─── INFORMATION SHOWN
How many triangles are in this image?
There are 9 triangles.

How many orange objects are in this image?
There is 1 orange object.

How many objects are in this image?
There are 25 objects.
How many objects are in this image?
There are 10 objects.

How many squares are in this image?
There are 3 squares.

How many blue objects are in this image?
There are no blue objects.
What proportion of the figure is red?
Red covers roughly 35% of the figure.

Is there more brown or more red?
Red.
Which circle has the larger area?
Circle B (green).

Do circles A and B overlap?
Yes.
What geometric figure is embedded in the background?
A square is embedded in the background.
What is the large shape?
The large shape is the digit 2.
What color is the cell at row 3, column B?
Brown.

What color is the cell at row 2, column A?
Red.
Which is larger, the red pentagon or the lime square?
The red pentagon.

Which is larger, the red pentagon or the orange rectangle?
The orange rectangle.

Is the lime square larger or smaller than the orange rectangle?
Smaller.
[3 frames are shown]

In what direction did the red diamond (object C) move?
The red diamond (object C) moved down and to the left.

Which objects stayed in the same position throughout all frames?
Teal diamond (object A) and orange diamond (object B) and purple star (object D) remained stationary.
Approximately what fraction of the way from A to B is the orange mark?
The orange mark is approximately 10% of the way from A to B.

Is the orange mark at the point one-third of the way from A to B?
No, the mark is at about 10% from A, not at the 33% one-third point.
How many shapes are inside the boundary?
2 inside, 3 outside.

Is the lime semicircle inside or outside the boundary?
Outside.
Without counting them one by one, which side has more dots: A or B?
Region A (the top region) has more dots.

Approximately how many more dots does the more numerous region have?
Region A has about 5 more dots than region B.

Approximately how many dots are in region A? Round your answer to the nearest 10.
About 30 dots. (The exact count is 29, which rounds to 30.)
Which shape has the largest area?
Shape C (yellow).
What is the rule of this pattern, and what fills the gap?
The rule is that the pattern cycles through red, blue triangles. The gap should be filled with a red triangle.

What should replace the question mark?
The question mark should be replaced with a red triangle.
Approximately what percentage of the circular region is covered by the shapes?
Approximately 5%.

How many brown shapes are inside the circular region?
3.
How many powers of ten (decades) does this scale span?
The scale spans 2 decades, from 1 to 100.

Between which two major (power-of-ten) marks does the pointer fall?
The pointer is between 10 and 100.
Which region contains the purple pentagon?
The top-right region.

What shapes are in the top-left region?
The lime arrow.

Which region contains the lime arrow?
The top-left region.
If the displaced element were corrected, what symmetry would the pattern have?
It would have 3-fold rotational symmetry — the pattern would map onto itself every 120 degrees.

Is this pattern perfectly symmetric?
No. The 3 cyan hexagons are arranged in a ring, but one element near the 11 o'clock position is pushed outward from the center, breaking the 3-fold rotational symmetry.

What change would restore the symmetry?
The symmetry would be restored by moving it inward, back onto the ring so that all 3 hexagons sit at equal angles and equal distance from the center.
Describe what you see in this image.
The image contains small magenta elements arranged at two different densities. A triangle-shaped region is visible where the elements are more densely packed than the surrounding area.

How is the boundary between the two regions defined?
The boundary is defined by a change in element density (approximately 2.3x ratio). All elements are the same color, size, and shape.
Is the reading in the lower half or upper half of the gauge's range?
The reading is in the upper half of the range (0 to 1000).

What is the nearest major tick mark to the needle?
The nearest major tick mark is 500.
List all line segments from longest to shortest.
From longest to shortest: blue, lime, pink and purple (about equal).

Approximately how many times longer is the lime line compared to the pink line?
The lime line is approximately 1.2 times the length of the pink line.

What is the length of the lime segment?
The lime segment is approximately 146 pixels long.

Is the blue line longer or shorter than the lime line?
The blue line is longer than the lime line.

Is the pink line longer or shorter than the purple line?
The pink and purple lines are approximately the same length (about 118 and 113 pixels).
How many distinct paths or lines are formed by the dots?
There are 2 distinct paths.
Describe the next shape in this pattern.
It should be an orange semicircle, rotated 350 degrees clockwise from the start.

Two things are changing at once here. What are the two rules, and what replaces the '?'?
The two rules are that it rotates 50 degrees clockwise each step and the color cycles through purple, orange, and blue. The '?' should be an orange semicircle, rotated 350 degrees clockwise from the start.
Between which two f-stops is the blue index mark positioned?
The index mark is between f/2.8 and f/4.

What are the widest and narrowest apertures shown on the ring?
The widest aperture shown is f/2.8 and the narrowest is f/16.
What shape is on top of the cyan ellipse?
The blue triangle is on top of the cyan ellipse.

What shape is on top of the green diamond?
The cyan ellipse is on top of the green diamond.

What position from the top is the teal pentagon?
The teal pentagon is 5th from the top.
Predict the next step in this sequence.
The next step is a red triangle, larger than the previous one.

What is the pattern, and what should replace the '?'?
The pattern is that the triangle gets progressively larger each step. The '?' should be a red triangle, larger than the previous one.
──────
## PROBLEM DETAILS:
Here, the records must be output exactly and in full.

## EXPECTED OUTPUT:
How many triangles are in this image?
There are 9 triangles.

How many orange objects are in this image?
There is 1 orange object.

How many objects are in this image?
There are 25 objects.
How many objects are in this image?
There are 10 objects.

How many squares are in this image?
There are 3 squares.

How many blue objects are in this image?
There are no blue objects.
What proportion of the figure is red?
Red covers roughly 35% of the figure.

Is there more brown or more red?
Red.
Which circle has the larger area?
Circle B (green).

Do circles A and B overlap?
Yes.
What geometric figure is embedded in the background?
A square is embedded in the background.
What is the large shape?
The large shape is the digit 2.
What color is the cell at row 3, column B?
Brown.

What color is the cell at row 2, column A?
Red.
Which is larger, the red pentagon or the lime square?
The red pentagon.

Which is larger, the red pentagon or the orange rectangle?
The orange rectangle.

Is the lime square larger or smaller than the orange rectangle?
Smaller.
[3 frames are shown]

In what direction did the red diamond (object C) move?
The red diamond (object C) moved down and to the left.

Which objects stayed in the same position throughout all frames?
Teal diamond (object A) and orange diamond (object B) and purple star (object D) remained stationary.
Approximately what fraction of the way from A to B is the orange mark?
The orange mark is approximately 10% of the way from A to B.

Is the orange mark at the point one-third of the way from A to B?
No, the mark is at about 10% from A, not at the 33% one-third point.
How many shapes are inside the boundary?
2 inside, 3 outside.

Is the lime semicircle inside or outside the boundary?
Outside.
Without counting them one by one, which side has more dots: A or B?
Region A (the top region) has more dots.

Approximately how many more dots does the more numerous region have?
Region A has about 5 more dots than region B.

Approximately how many dots are in region A? Round your answer to the nearest 10.
About 30 dots. (The exact count is 29, which rounds to 30.)
Which shape has the largest area?
Shape C (yellow).
What is the rule of this pattern, and what fills the gap?
The rule is that the pattern cycles through red, blue triangles. The gap should be filled with a red triangle.

What should replace the question mark?
The question mark should be replaced with a red triangle.
Approximately what percentage of the circular region is covered by the shapes?
Approximately 5%.

How many brown shapes are inside the circular region?
3.
How many powers of ten (decades) does this scale span?
The scale spans 2 decades, from 1 to 100.

Between which two major (power-of-ten) marks does the pointer fall?
The pointer is between 10 and 100.
Which region contains the purple pentagon?
The top-right region.

What shapes are in the top-left region?
The lime arrow.

Which region contains the lime arrow?
The top-left region.
If the displaced element were corrected, what symmetry would the pattern have?
It would have 3-fold rotational symmetry — the pattern would map onto itself every 120 degrees.

Is this pattern perfectly symmetric?
No. The 3 cyan hexagons are arranged in a ring, but one element near the 11 o'clock position is pushed outward from the center, breaking the 3-fold rotational symmetry.

What change would restore the symmetry?
The symmetry would be restored by moving it inward, back onto the ring so that all 3 hexagons sit at equal angles and equal distance from the center.
Describe what you see in this image.
The image contains small magenta elements arranged at two different densities. A triangle-shaped region is visible where the elements are more densely packed than the surrounding area.

How is the boundary between the two regions defined?
The boundary is defined by a change in element density (approximately 2.3x ratio). All elements are the same color, size, and shape.
Is the reading in the lower half or upper half of the gauge's range?
The reading is in the upper half of the range (0 to 1000).

What is the nearest major tick mark to the needle?
The nearest major tick mark is 500.
List all line segments from longest to shortest.
From longest to shortest: blue, lime, pink and purple (about equal).

Approximately how many times longer is the lime line compared to the pink line?
The lime line is approximately 1.2 times the length of the pink line.

What is the length of the lime segment?
The lime segment is approximately 146 pixels long.

Is the blue line longer or shorter than the lime line?
The blue line is longer than the lime line.

Is the pink line longer or shorter than the purple line?
The pink and purple lines are approximately the same length (about 118 and 113 pixels).
How many distinct paths or lines are formed by the dots?
There are 2 distinct paths.
Describe the next shape in this pattern.
It should be an orange semicircle, rotated 350 degrees clockwise from the start.

Two things are changing at once here. What are the two rules, and what replaces the '?'?
The two rules are that it rotates 50 degrees clockwise each step and the color cycles through purple, orange, and blue. The '?' should be an orange semicircle, rotated 350 degrees clockwise from the start.
Between which two f-stops is the blue index mark positioned?
The index mark is between f/2.8 and f/4.

What are the widest and narrowest apertures shown on the ring?
The widest aperture shown is f/2.8 and the narrowest is f/16.
What shape is on top of the cyan ellipse?
The blue triangle is on top of the cyan ellipse.

What shape is on top of the green diamond?
The cyan ellipse is on top of the green diamond.

What position from the top is the teal pentagon?
The teal pentagon is 5th from the top.
Predict the next step in this sequence.
The next step is a red triangle, larger than the previous one.

What is the pattern, and what should replace the '?'?
The pattern is that the triangle gets progressively larger each step. The '?' should be a red triangle, larger than the previous one.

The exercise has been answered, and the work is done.